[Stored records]
◆ ◆ ◆
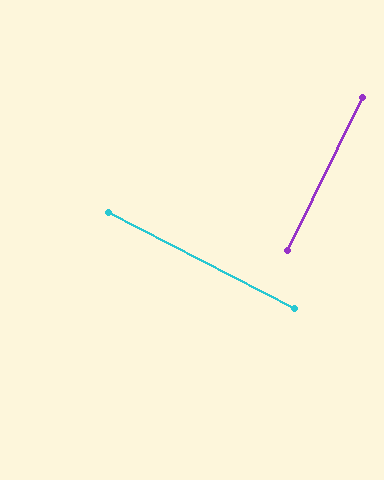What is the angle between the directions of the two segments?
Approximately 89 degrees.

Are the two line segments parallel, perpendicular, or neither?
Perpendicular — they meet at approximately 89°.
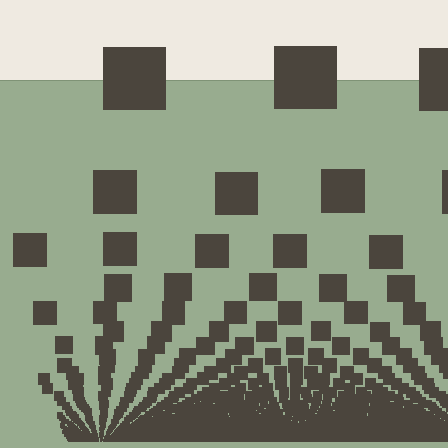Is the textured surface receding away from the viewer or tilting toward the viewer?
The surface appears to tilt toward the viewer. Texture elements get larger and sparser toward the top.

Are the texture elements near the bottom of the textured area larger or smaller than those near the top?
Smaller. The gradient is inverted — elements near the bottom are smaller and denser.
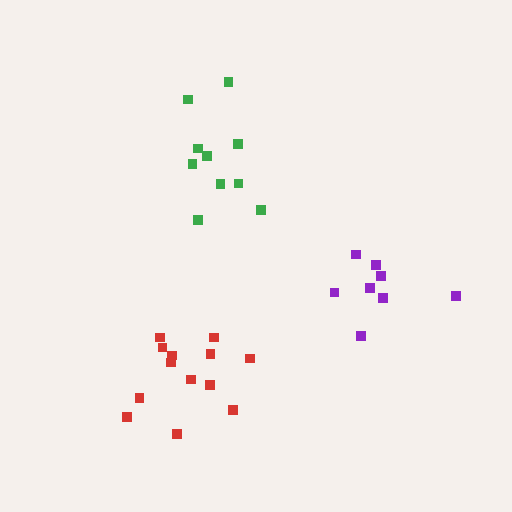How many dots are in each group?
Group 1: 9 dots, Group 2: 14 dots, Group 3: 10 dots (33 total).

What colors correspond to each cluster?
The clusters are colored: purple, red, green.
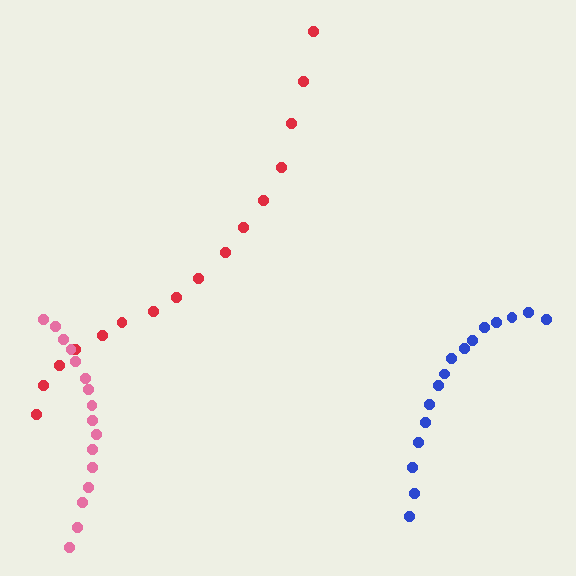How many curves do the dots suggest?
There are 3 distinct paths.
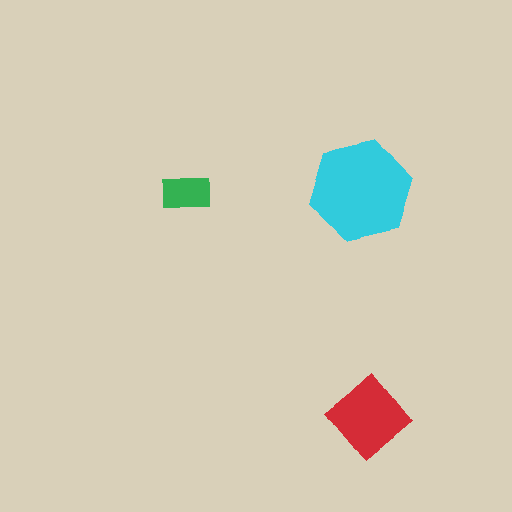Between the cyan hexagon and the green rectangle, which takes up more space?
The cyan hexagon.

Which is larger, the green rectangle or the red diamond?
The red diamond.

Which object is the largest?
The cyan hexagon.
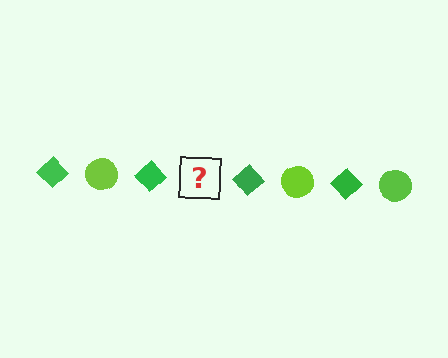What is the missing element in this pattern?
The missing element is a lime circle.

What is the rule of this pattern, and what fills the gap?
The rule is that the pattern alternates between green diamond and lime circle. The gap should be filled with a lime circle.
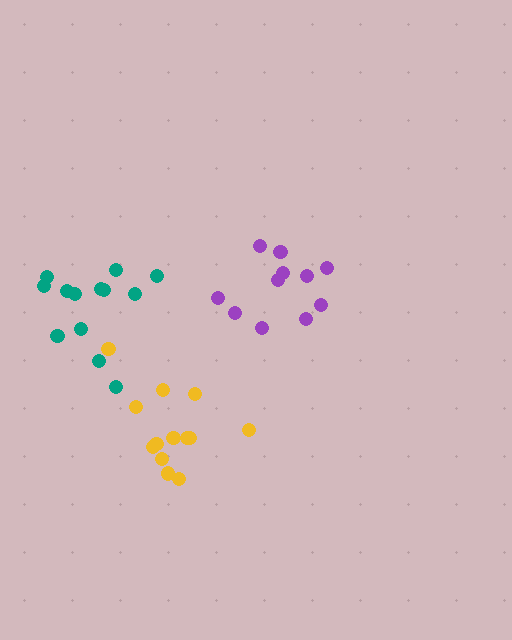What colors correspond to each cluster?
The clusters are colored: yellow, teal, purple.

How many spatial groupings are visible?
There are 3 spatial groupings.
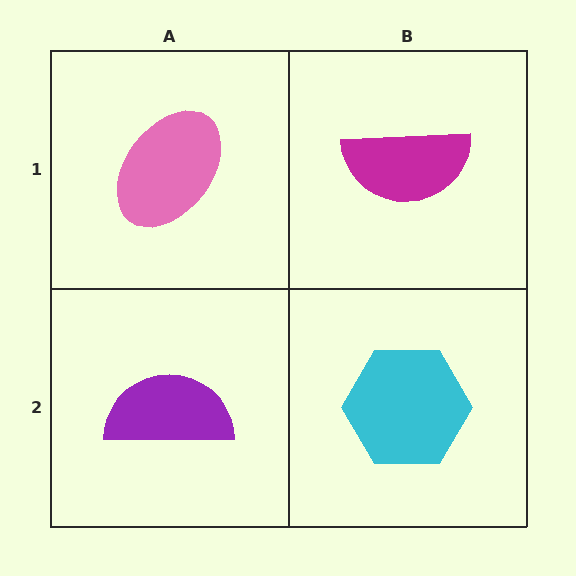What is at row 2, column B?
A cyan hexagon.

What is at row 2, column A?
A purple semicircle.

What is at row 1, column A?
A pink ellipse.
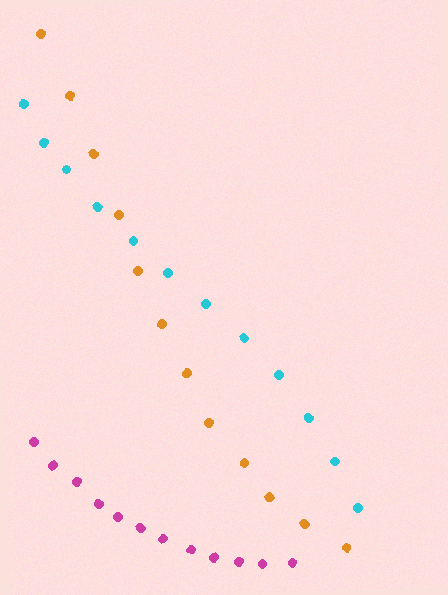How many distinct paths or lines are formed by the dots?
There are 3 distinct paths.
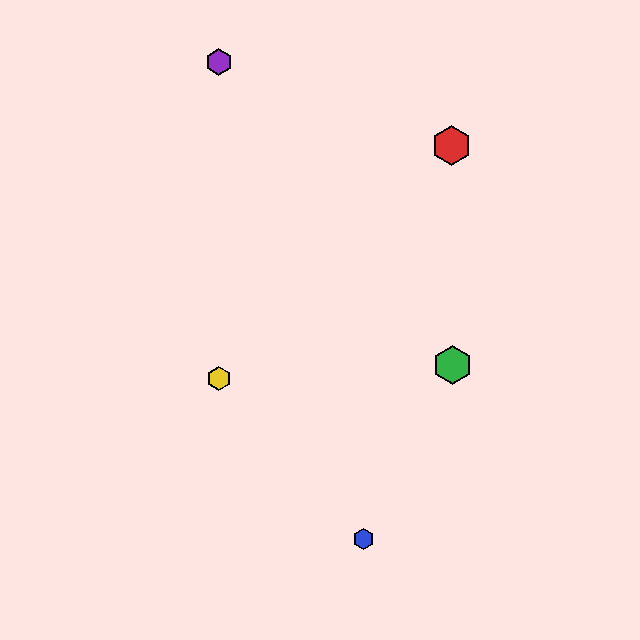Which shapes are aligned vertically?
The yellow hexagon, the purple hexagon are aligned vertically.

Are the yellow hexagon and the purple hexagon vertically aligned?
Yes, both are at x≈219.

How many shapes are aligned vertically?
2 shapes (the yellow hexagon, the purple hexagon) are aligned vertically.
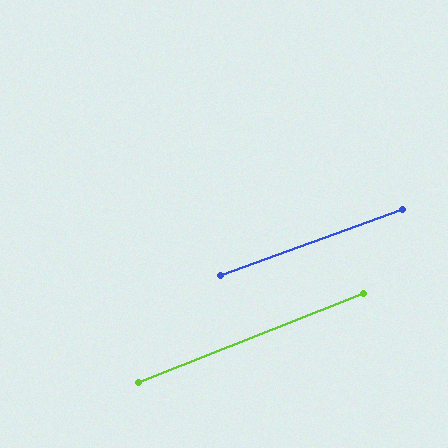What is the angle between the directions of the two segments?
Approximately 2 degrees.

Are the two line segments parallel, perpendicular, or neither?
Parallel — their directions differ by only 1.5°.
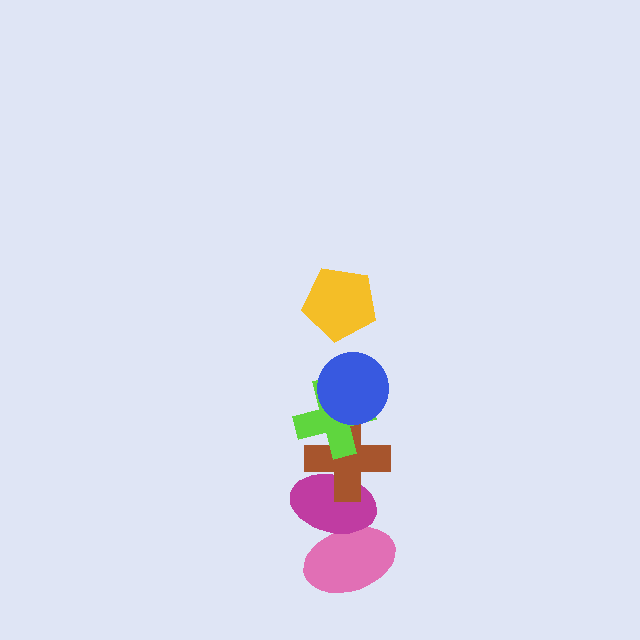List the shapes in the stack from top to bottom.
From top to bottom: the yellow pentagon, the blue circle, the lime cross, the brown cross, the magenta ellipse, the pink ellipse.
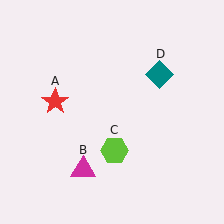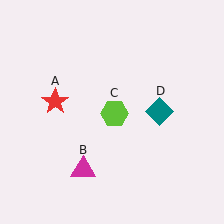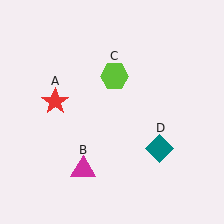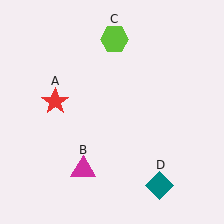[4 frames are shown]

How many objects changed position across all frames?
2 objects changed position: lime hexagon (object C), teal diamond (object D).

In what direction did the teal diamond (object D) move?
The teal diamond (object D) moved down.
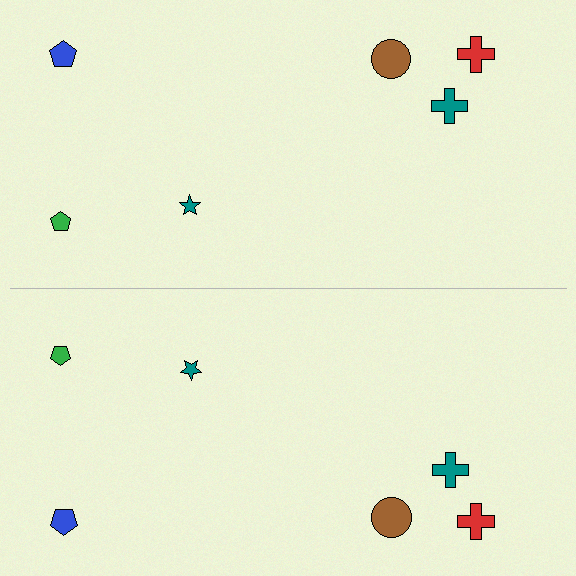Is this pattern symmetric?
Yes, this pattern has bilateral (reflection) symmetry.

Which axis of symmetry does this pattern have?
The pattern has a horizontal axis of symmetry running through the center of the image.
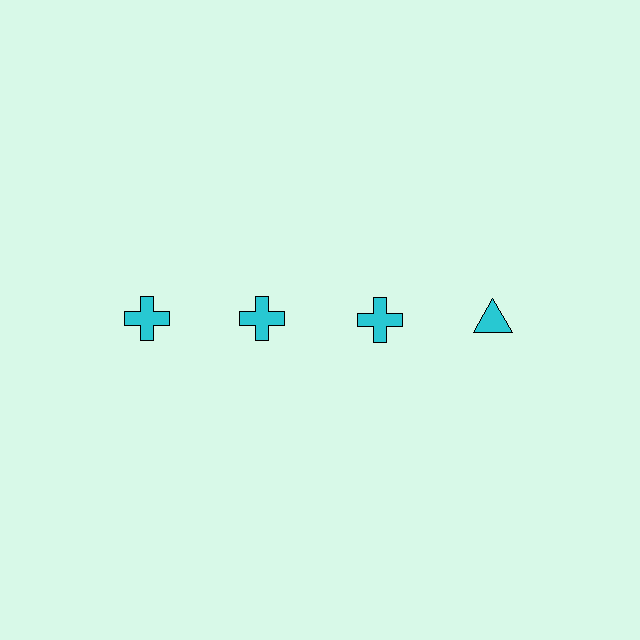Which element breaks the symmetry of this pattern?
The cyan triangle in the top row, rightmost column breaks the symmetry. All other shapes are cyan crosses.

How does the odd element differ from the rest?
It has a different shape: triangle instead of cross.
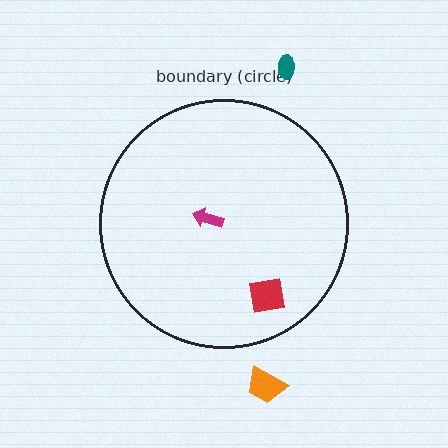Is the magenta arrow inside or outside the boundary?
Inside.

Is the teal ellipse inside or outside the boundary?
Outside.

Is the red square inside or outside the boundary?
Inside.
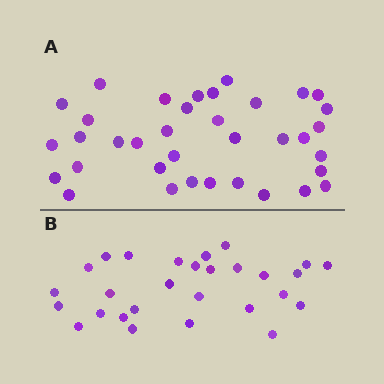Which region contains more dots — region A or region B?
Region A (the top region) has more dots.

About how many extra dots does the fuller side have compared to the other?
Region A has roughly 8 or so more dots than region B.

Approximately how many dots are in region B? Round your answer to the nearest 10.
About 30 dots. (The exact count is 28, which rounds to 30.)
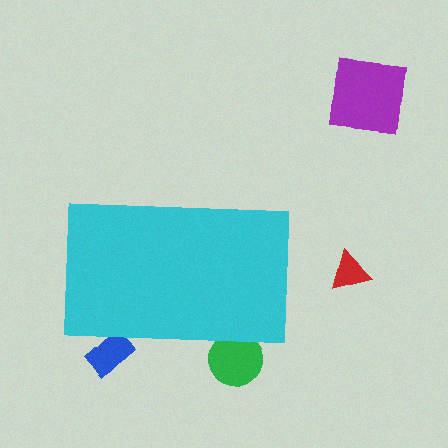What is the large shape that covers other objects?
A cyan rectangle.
◆ ◆ ◆
▶ _WRITTEN PROBLEM_: Extract all the entries word for word; omit any pictures.

▶ _SOLUTION_:
What is the angle between the directions of the two segments?
Approximately 89 degrees.

Are the two line segments parallel, perpendicular, or neither?
Perpendicular — they meet at approximately 89°.
Is the textured surface receding away from the viewer or tilting toward the viewer?
The surface appears to tilt toward the viewer. Texture elements get larger and sparser toward the top.

Are the texture elements near the bottom of the textured area larger or smaller than those near the top?
Smaller. The gradient is inverted — elements near the bottom are smaller and denser.
How many dots are in each group?
Group 1: 9 dots, Group 2: 14 dots, Group 3: 10 dots (33 total).

What colors correspond to each cluster?
The clusters are colored: purple, red, green.
How many curves do the dots suggest?
There are 3 distinct paths.
Between the cyan hexagon and the green rectangle, which takes up more space?
The cyan hexagon.

Which is larger, the green rectangle or the red diamond?
The red diamond.

Which object is the largest?
The cyan hexagon.
What is the missing element in this pattern?
The missing element is a lime circle.

What is the rule of this pattern, and what fills the gap?
The rule is that the pattern alternates between green diamond and lime circle. The gap should be filled with a lime circle.
What colors correspond to each cluster?
The clusters are colored: yellow, teal, purple.

How many spatial groupings are visible?
There are 3 spatial groupings.
What is at row 2, column B?
A cyan hexagon.

What is at row 2, column A?
A purple semicircle.

What is at row 1, column A?
A pink ellipse.
How many distinct paths or lines are formed by the dots?
There are 3 distinct paths.
Which shapes are aligned vertically?
The yellow hexagon, the purple hexagon are aligned vertically.

Are the yellow hexagon and the purple hexagon vertically aligned?
Yes, both are at x≈219.

How many shapes are aligned vertically?
2 shapes (the yellow hexagon, the purple hexagon) are aligned vertically.
What is the angle between the directions of the two segments?
Approximately 2 degrees.

Are the two line segments parallel, perpendicular, or neither?
Parallel — their directions differ by only 1.5°.
List the shapes in the stack from top to bottom.
From top to bottom: the yellow pentagon, the blue circle, the lime cross, the brown cross, the magenta ellipse, the pink ellipse.
[4 frames are shown]

How many objects changed position across all frames?
2 objects changed position: lime hexagon (object C), teal diamond (object D).

In what direction did the teal diamond (object D) move?
The teal diamond (object D) moved down.
Is this pattern symmetric?
Yes, this pattern has bilateral (reflection) symmetry.

Which axis of symmetry does this pattern have?
The pattern has a horizontal axis of symmetry running through the center of the image.
Which element breaks the symmetry of this pattern?
The cyan triangle in the top row, rightmost column breaks the symmetry. All other shapes are cyan crosses.

How does the odd element differ from the rest?
It has a different shape: triangle instead of cross.
Is the magenta arrow inside or outside the boundary?
Inside.

Is the teal ellipse inside or outside the boundary?
Outside.

Is the red square inside or outside the boundary?
Inside.
Which region contains more dots — region A or region B?
Region A (the top region) has more dots.

About how many extra dots does the fuller side have compared to the other?
Region A has roughly 8 or so more dots than region B.

Approximately how many dots are in region B? Round your answer to the nearest 10.
About 30 dots. (The exact count is 28, which rounds to 30.)
What is the large shape that covers other objects?
A cyan rectangle.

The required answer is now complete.